***** Data lines

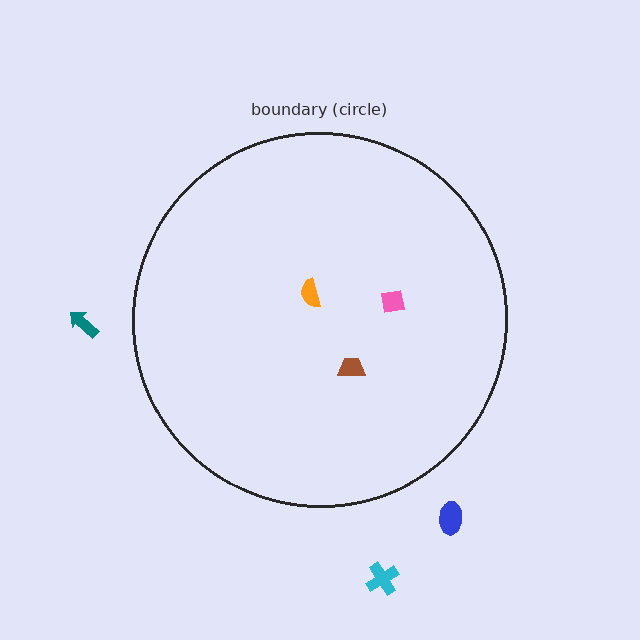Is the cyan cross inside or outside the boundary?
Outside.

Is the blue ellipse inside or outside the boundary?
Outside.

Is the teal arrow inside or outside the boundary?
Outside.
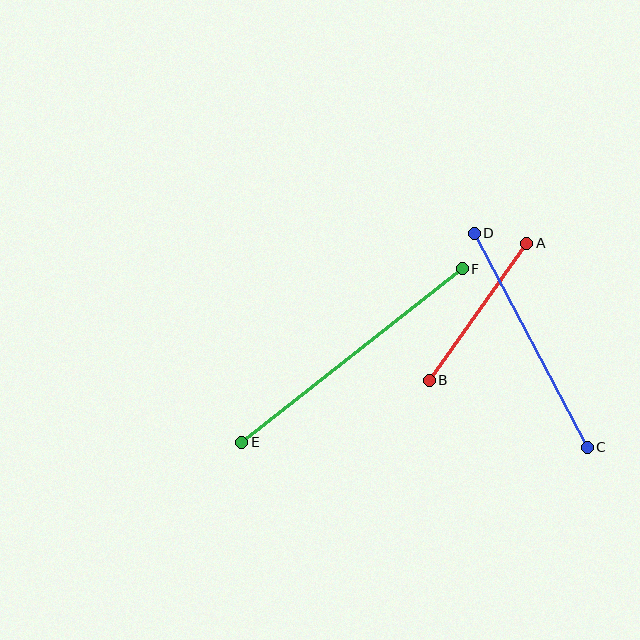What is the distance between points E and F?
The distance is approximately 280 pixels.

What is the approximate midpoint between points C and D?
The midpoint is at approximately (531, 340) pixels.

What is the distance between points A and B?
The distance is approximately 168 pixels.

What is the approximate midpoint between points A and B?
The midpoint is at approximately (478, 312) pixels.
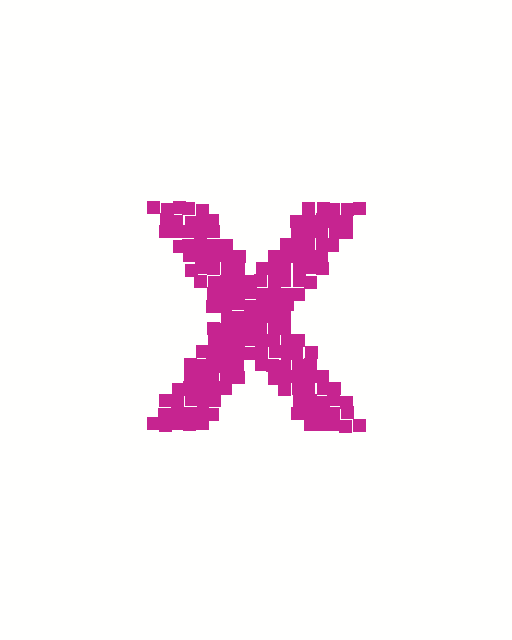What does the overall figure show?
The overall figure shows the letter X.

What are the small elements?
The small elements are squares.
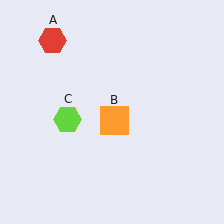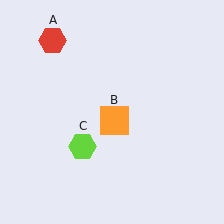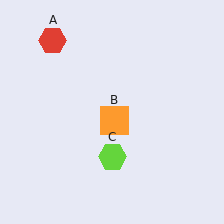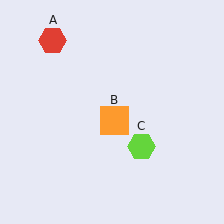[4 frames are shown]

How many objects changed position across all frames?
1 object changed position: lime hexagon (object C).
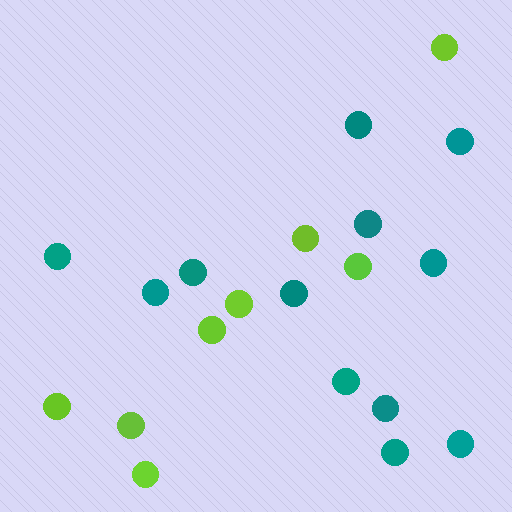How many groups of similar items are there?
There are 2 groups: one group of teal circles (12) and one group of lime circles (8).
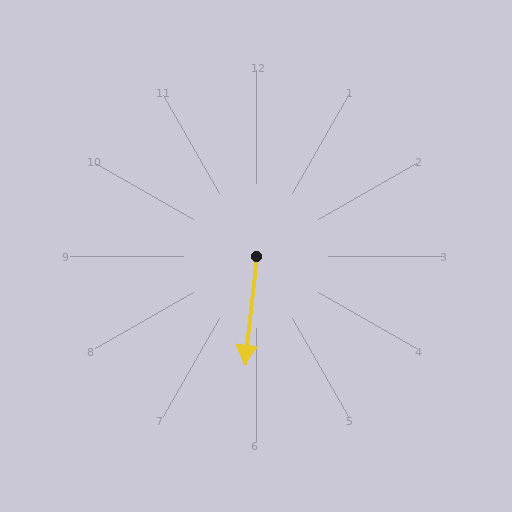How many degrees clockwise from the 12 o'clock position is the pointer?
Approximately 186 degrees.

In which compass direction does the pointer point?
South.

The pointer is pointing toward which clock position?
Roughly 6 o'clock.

**********
***** Data lines

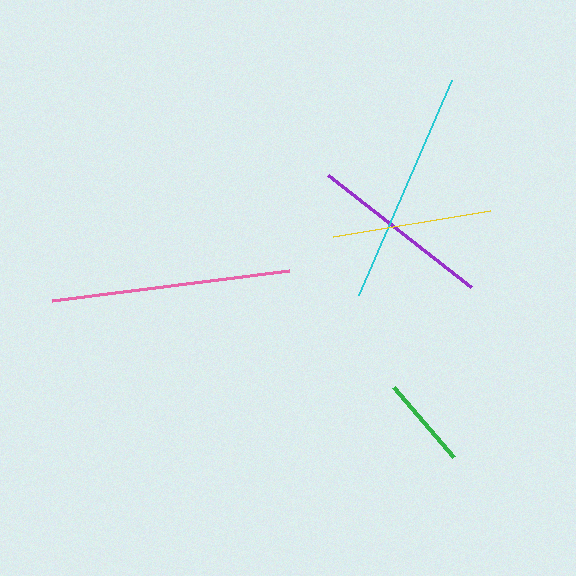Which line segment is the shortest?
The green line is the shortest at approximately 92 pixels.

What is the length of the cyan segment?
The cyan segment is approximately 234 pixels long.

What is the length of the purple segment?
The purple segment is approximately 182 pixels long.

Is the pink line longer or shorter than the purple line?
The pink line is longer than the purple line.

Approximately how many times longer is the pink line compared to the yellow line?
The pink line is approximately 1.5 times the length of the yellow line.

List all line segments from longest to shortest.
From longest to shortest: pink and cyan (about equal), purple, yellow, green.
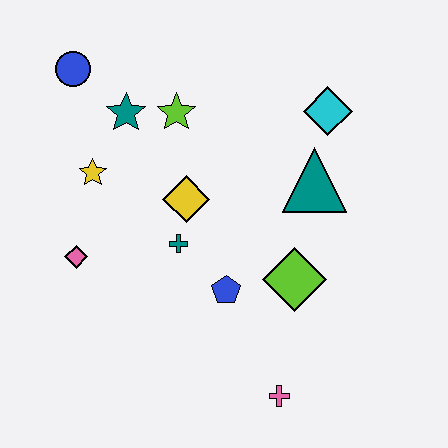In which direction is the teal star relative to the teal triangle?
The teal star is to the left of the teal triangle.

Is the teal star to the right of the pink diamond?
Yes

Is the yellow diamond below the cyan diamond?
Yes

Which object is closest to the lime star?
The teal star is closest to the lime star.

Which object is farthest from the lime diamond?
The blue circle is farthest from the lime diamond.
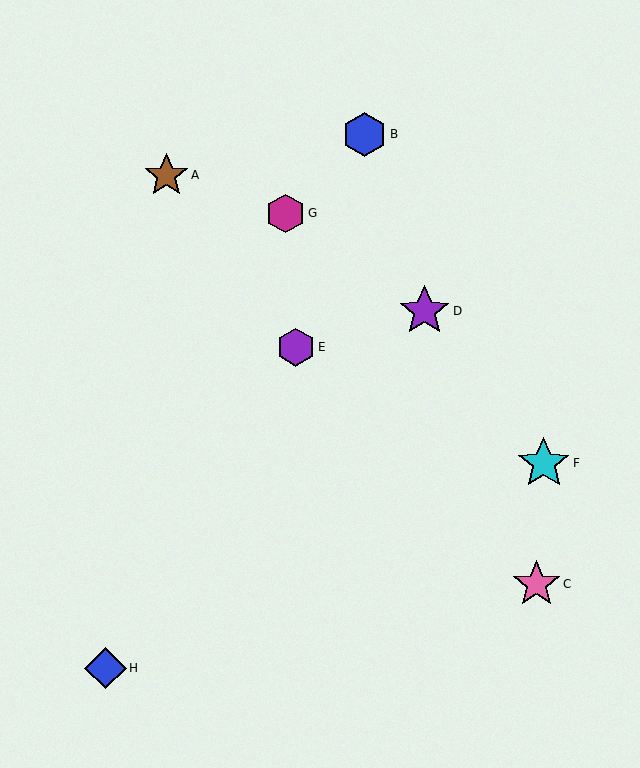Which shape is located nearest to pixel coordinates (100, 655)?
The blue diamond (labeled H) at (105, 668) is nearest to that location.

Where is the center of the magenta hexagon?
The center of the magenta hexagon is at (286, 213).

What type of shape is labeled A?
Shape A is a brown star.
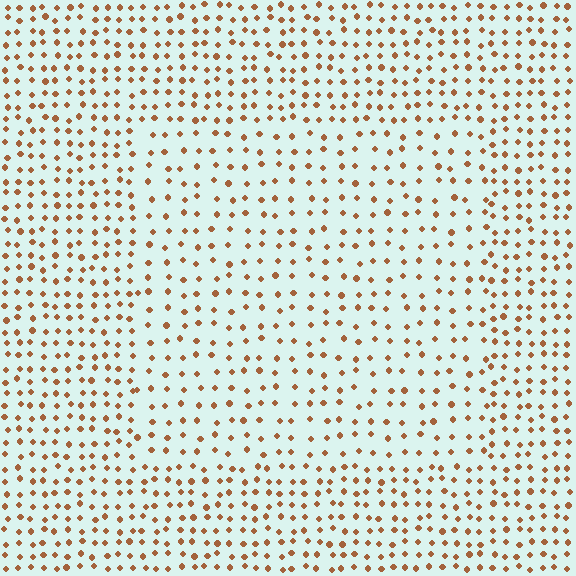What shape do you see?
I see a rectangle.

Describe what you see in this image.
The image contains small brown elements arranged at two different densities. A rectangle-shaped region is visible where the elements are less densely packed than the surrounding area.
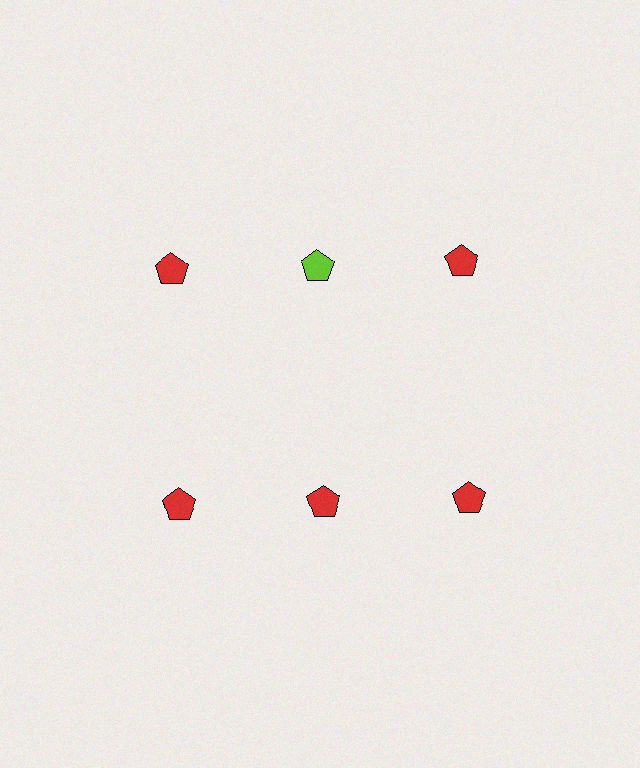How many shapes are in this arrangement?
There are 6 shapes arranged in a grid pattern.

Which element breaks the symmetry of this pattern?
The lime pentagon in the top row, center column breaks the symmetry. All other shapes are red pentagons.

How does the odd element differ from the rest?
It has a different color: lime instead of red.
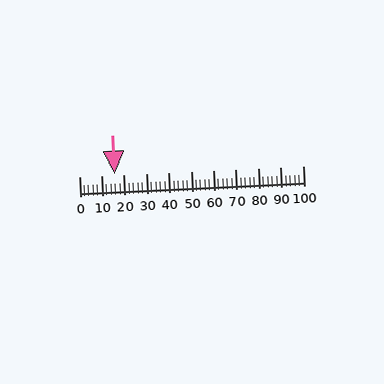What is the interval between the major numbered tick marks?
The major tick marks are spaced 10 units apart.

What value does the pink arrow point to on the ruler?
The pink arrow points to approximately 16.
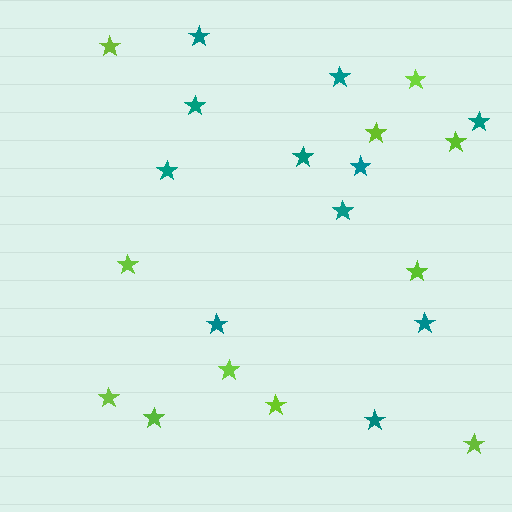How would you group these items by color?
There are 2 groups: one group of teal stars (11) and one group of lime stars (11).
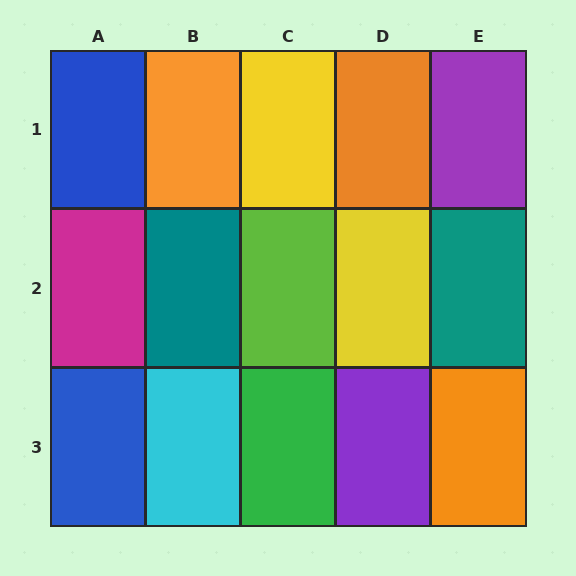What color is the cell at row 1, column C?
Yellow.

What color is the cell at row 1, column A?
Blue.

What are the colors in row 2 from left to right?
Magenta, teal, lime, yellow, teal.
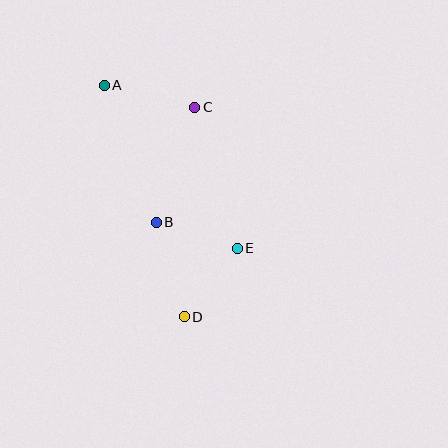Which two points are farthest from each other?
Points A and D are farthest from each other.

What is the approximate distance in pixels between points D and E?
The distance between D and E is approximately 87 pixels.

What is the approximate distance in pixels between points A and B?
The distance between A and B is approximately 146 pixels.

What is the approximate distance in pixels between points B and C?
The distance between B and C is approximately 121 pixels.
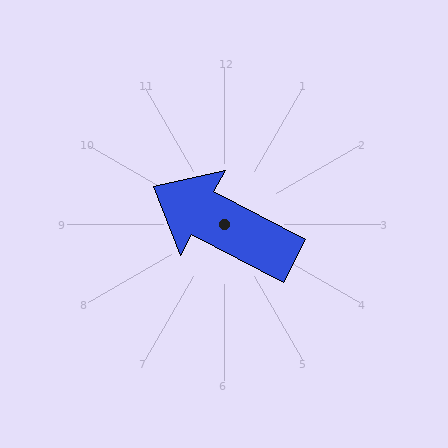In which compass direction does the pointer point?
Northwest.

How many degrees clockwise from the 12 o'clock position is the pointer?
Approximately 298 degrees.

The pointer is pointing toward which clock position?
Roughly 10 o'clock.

**********

Exactly the lines starting at the line containing "Is the cyan" and ending at the line containing "[4 frames are shown]" should be transcribed, both included; omit the pictures.

Is the cyan cross inside or outside the boundary?
Outside.

Is the blue ellipse inside or outside the boundary?
Outside.

Is the teal arrow inside or outside the boundary?
Outside.
What is the distance between points E and F?
The distance is approximately 280 pixels.

What is the approximate midpoint between points C and D?
The midpoint is at approximately (531, 340) pixels.

What is the distance between points A and B?
The distance is approximately 168 pixels.

What is the approximate midpoint between points A and B?
The midpoint is at approximately (478, 312) pixels.
What does the overall figure show?
The overall figure shows the letter X.

What are the small elements?
The small elements are squares.
[4 frames are shown]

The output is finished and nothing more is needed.